(PROBLEM DETAILS):
Nothing in the data should change when you return it, but leave the pictures out.

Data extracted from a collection
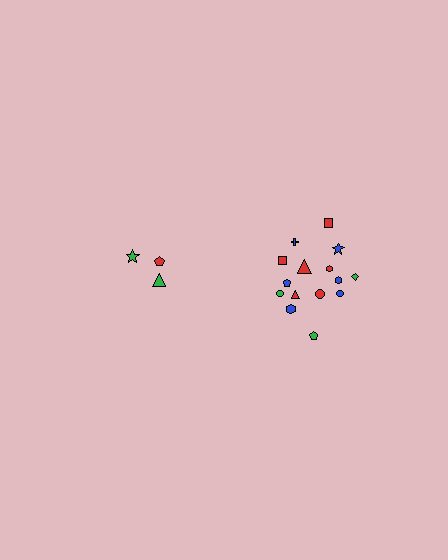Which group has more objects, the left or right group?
The right group.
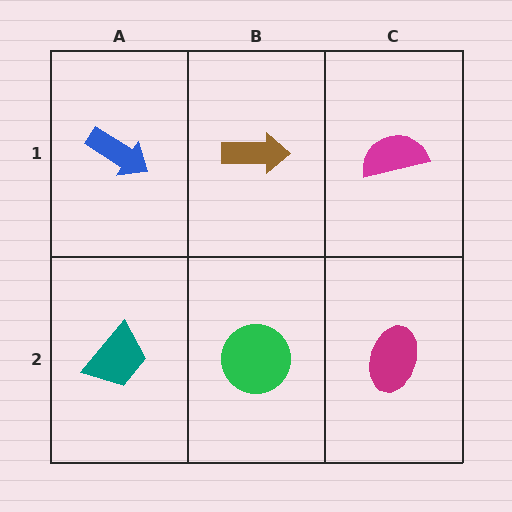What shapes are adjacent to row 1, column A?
A teal trapezoid (row 2, column A), a brown arrow (row 1, column B).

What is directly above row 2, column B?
A brown arrow.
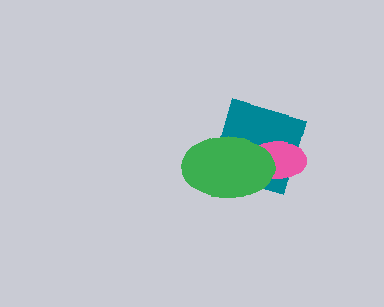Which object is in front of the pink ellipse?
The green ellipse is in front of the pink ellipse.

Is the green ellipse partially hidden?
No, no other shape covers it.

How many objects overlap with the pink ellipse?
2 objects overlap with the pink ellipse.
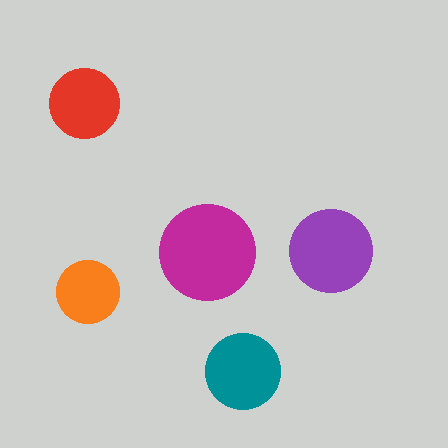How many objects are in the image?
There are 5 objects in the image.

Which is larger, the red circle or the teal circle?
The teal one.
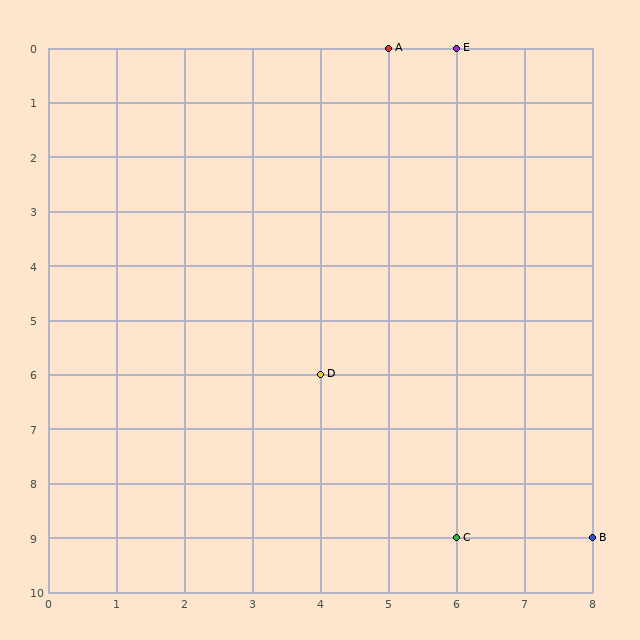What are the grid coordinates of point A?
Point A is at grid coordinates (5, 0).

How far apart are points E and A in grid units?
Points E and A are 1 column apart.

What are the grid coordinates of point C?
Point C is at grid coordinates (6, 9).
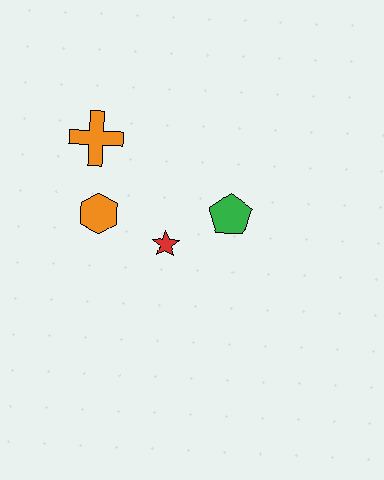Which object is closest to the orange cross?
The orange hexagon is closest to the orange cross.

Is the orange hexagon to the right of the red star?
No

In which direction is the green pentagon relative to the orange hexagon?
The green pentagon is to the right of the orange hexagon.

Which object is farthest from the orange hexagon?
The green pentagon is farthest from the orange hexagon.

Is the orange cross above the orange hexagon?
Yes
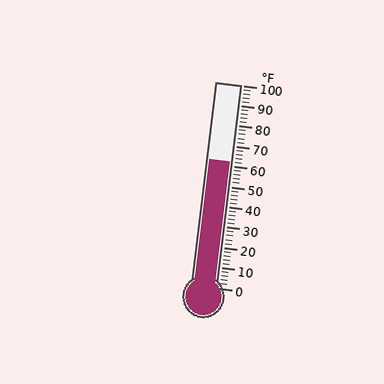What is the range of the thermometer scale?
The thermometer scale ranges from 0°F to 100°F.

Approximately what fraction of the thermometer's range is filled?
The thermometer is filled to approximately 60% of its range.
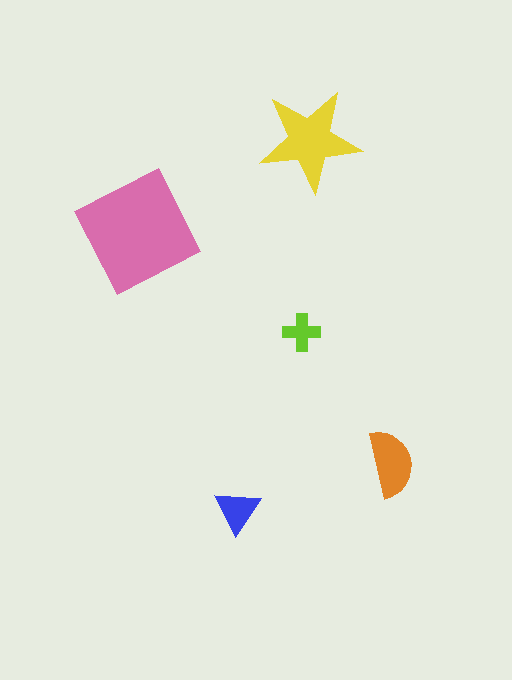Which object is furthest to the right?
The orange semicircle is rightmost.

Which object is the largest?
The pink square.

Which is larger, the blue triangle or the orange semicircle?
The orange semicircle.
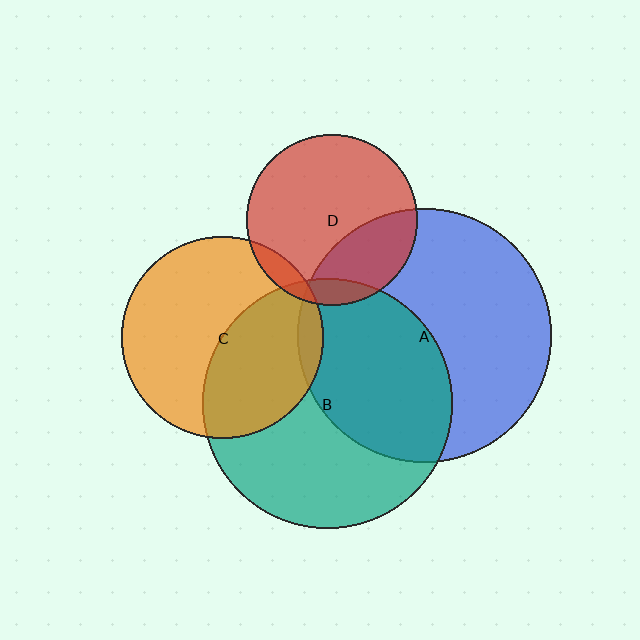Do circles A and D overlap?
Yes.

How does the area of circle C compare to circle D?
Approximately 1.4 times.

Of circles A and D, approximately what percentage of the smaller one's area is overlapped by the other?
Approximately 30%.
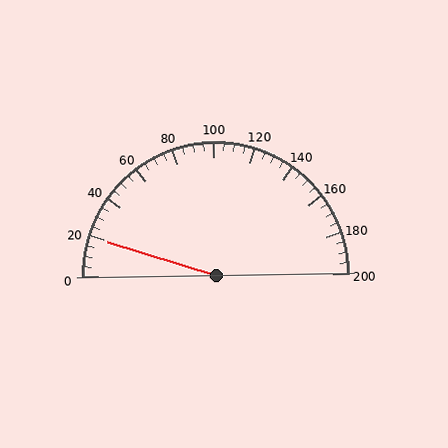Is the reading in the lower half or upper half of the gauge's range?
The reading is in the lower half of the range (0 to 200).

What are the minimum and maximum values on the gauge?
The gauge ranges from 0 to 200.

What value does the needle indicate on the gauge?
The needle indicates approximately 20.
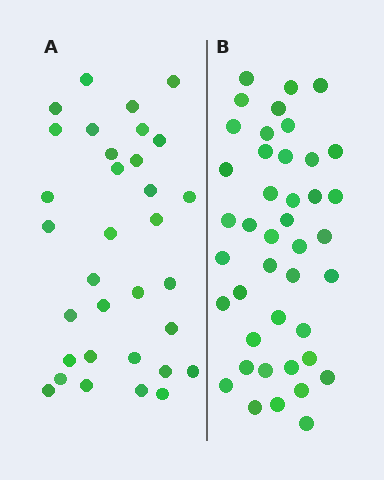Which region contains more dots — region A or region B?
Region B (the right region) has more dots.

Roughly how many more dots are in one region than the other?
Region B has roughly 8 or so more dots than region A.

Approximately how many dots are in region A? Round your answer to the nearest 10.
About 30 dots. (The exact count is 33, which rounds to 30.)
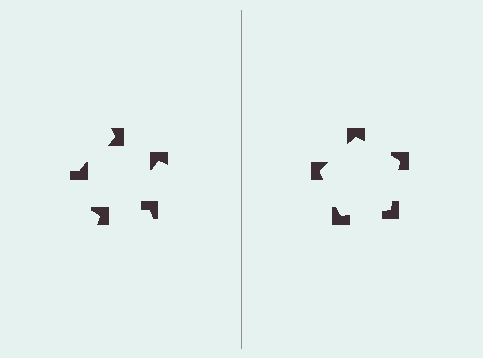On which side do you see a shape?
An illusory pentagon appears on the right side. On the left side the wedge cuts are rotated, so no coherent shape forms.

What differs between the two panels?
The notched squares are positioned identically on both sides; only the wedge orientations differ. On the right they align to a pentagon; on the left they are misaligned.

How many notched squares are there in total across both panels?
10 — 5 on each side.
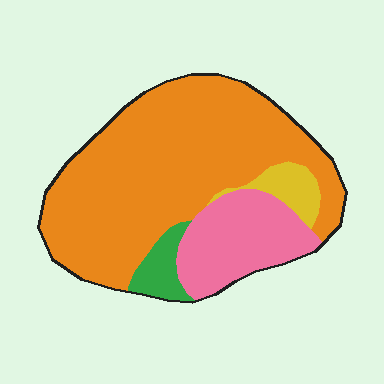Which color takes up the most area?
Orange, at roughly 70%.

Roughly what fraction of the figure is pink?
Pink covers about 20% of the figure.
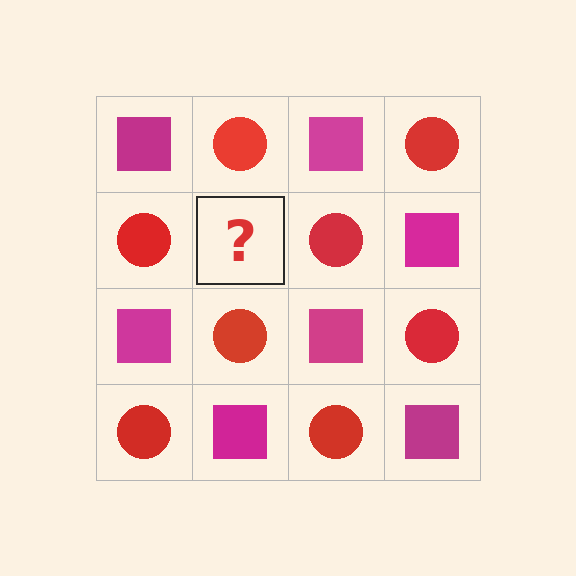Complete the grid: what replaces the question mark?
The question mark should be replaced with a magenta square.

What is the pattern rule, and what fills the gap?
The rule is that it alternates magenta square and red circle in a checkerboard pattern. The gap should be filled with a magenta square.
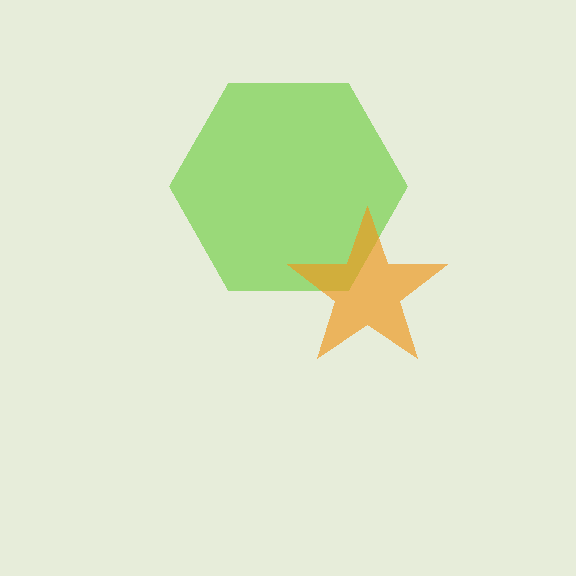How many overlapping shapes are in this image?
There are 2 overlapping shapes in the image.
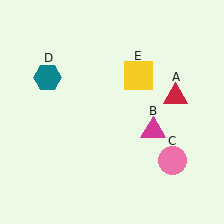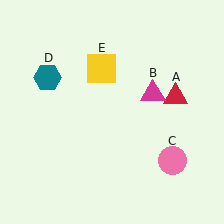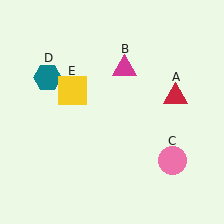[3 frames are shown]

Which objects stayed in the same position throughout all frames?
Red triangle (object A) and pink circle (object C) and teal hexagon (object D) remained stationary.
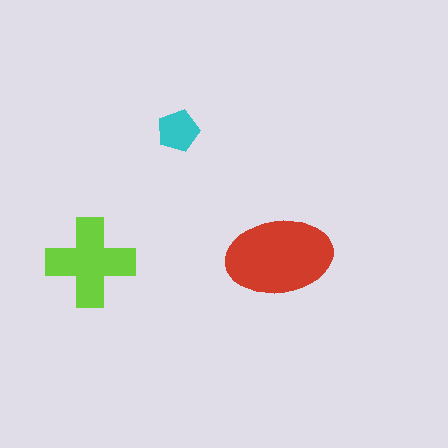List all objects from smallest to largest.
The cyan pentagon, the lime cross, the red ellipse.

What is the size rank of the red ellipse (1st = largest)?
1st.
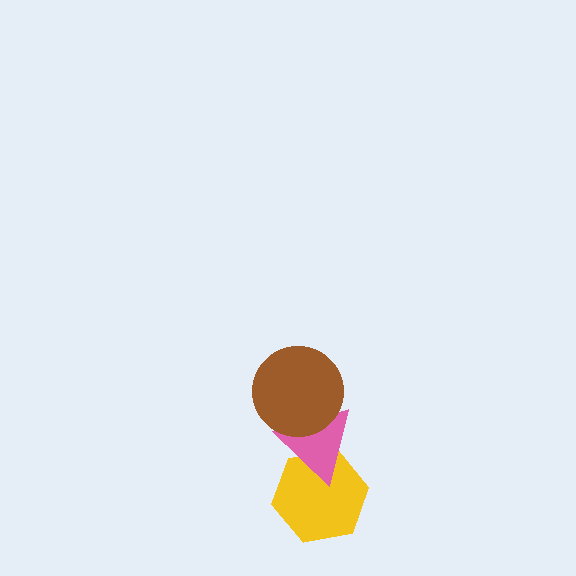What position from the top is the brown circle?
The brown circle is 1st from the top.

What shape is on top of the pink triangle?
The brown circle is on top of the pink triangle.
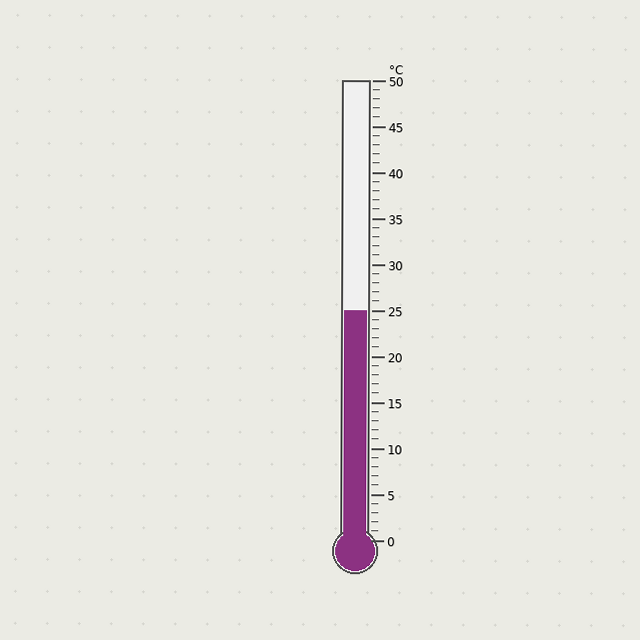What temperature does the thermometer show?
The thermometer shows approximately 25°C.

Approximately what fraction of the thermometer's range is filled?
The thermometer is filled to approximately 50% of its range.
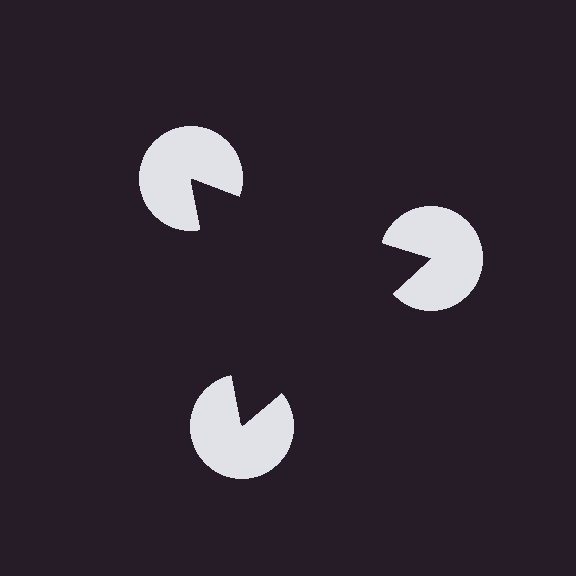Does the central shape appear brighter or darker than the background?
It typically appears slightly darker than the background, even though no actual brightness change is drawn.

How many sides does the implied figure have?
3 sides.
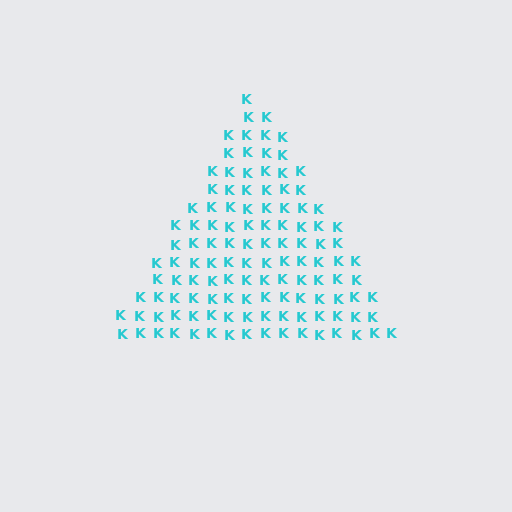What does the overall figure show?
The overall figure shows a triangle.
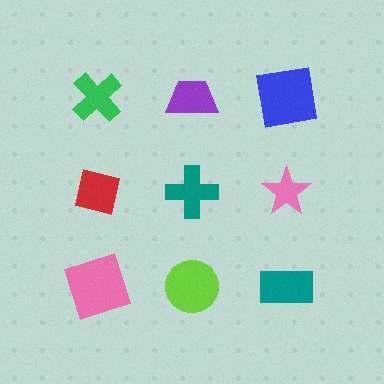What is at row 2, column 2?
A teal cross.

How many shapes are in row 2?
3 shapes.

(SOLUTION FOR THIS PROBLEM):
Which group has more objects, the left or right group?
The right group.
What shapes are adjacent to row 1, column A?
A teal trapezoid (row 2, column A), a brown arrow (row 1, column B).

What is directly above row 2, column B?
A brown arrow.
Which object is in front of the pink ellipse?
The green ellipse is in front of the pink ellipse.

Is the green ellipse partially hidden?
No, no other shape covers it.

How many objects overlap with the pink ellipse?
2 objects overlap with the pink ellipse.
How many objects are in the image?
There are 5 objects in the image.

Which is larger, the red circle or the teal circle?
The teal one.
What are the grid coordinates of point A?
Point A is at grid coordinates (5, 0).

How far apart are points E and A in grid units?
Points E and A are 1 column apart.

What are the grid coordinates of point C?
Point C is at grid coordinates (6, 9).
Which object is closest to the orange cross?
The orange hexagon is closest to the orange cross.

Is the orange hexagon to the right of the red star?
No

In which direction is the green pentagon relative to the orange hexagon?
The green pentagon is to the right of the orange hexagon.

Which object is farthest from the orange hexagon?
The green pentagon is farthest from the orange hexagon.

Is the orange cross above the orange hexagon?
Yes
What is the range of the thermometer scale?
The thermometer scale ranges from 0°F to 100°F.

Approximately what fraction of the thermometer's range is filled?
The thermometer is filled to approximately 60% of its range.
Which object is furthest to the right?
The orange semicircle is rightmost.

Which object is the largest?
The pink square.

Which is larger, the blue triangle or the orange semicircle?
The orange semicircle.
Do circles A and D overlap?
Yes.

How does the area of circle C compare to circle D?
Approximately 1.4 times.

Of circles A and D, approximately what percentage of the smaller one's area is overlapped by the other?
Approximately 30%.
Is the reading in the lower half or upper half of the gauge's range?
The reading is in the lower half of the range (0 to 200).

What are the minimum and maximum values on the gauge?
The gauge ranges from 0 to 200.

What value does the needle indicate on the gauge?
The needle indicates approximately 20.
Which region contains more dots — region A or region B?
Region B (the right region) has more dots.

Roughly how many more dots are in one region than the other?
Region B has roughly 8 or so more dots than region A.

Approximately how many dots are in region A? Round your answer to the nearest 10.
About 30 dots. (The exact count is 33, which rounds to 30.)
On which side do you see a shape?
An illusory pentagon appears on the right side. On the left side the wedge cuts are rotated, so no coherent shape forms.

What differs between the two panels?
The notched squares are positioned identically on both sides; only the wedge orientations differ. On the right they align to a pentagon; on the left they are misaligned.

How many notched squares are there in total across both panels?
10 — 5 on each side.
Which color takes up the most area?
Orange, at roughly 70%.

Roughly what fraction of the figure is pink?
Pink covers about 20% of the figure.
Complete the grid: what replaces the question mark?
The question mark should be replaced with a magenta square.

What is the pattern rule, and what fills the gap?
The rule is that it alternates magenta square and red circle in a checkerboard pattern. The gap should be filled with a magenta square.
How many overlapping shapes are in this image?
There are 2 overlapping shapes in the image.
[3 frames are shown]

Which objects stayed in the same position throughout all frames?
Red triangle (object A) and pink circle (object C) and teal hexagon (object D) remained stationary.
List all objects from smallest to largest.
The cyan pentagon, the lime cross, the red ellipse.

What is the size rank of the red ellipse (1st = largest)?
1st.
What position from the top is the brown circle?
The brown circle is 1st from the top.

What shape is on top of the pink triangle?
The brown circle is on top of the pink triangle.
What temperature does the thermometer show?
The thermometer shows approximately 25°C.

Approximately what fraction of the thermometer's range is filled?
The thermometer is filled to approximately 50% of its range.
Does the central shape appear brighter or darker than the background?
It typically appears slightly darker than the background, even though no actual brightness change is drawn.

How many sides does the implied figure have?
3 sides.
What does the overall figure show?
The overall figure shows a triangle.
What is at row 2, column 2?
A teal cross.

How many shapes are in row 2?
3 shapes.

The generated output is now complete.